## Set task
Extract exactly and only the lines from the one containing "Between the cyan" through the end of the entries below. Pictures should not appear in the copy.

— Begin —

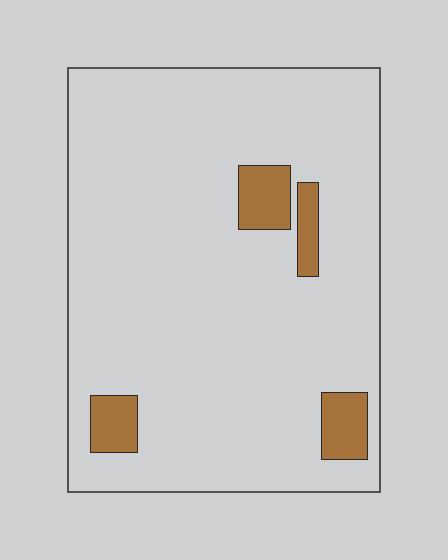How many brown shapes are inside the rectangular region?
4.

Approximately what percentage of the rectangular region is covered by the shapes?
Approximately 10%.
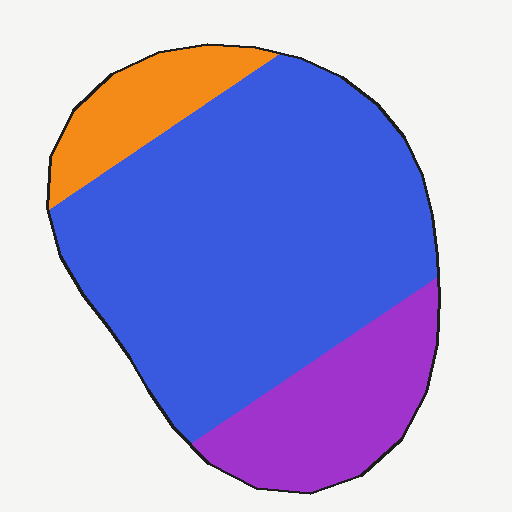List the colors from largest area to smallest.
From largest to smallest: blue, purple, orange.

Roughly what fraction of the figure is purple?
Purple covers roughly 20% of the figure.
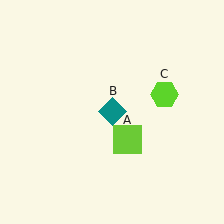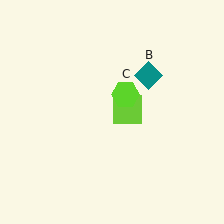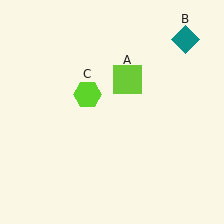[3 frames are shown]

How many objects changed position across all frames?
3 objects changed position: lime square (object A), teal diamond (object B), lime hexagon (object C).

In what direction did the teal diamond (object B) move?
The teal diamond (object B) moved up and to the right.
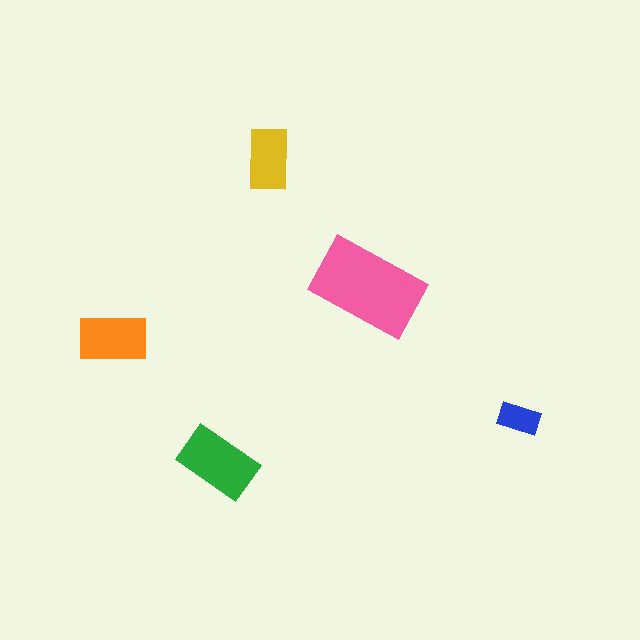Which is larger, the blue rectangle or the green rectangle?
The green one.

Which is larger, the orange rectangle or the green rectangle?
The green one.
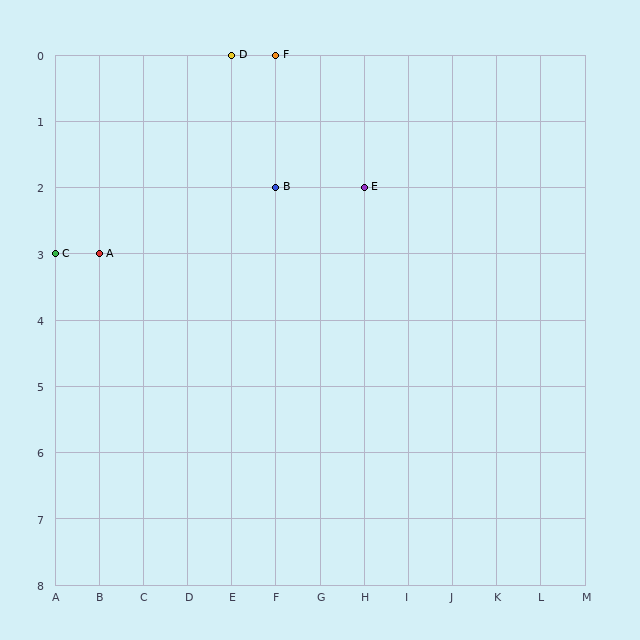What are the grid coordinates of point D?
Point D is at grid coordinates (E, 0).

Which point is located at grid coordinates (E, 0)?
Point D is at (E, 0).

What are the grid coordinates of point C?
Point C is at grid coordinates (A, 3).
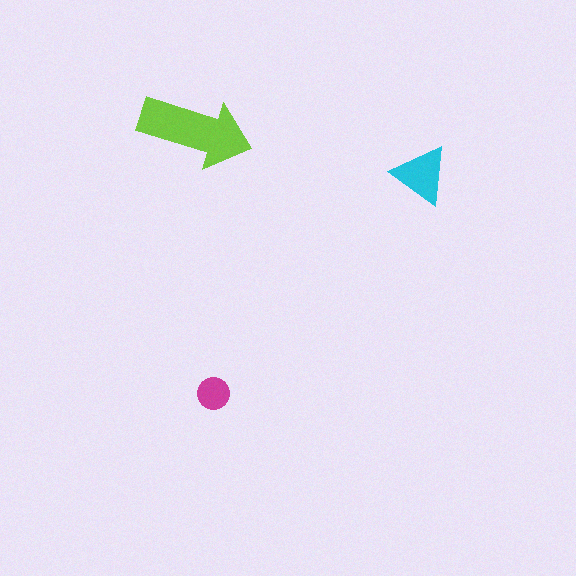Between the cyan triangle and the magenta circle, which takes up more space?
The cyan triangle.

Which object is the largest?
The lime arrow.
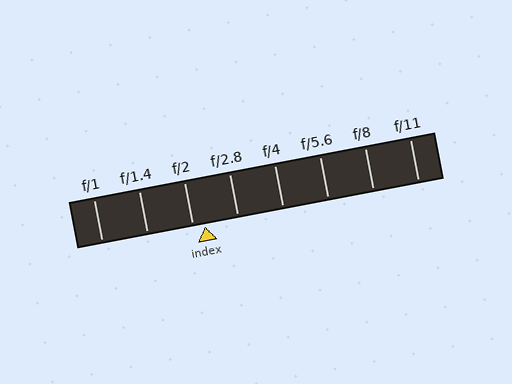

— End —

## Worked solution
Between the cyan triangle and the magenta circle, which takes up more space?
The cyan triangle.

Which object is the largest?
The lime arrow.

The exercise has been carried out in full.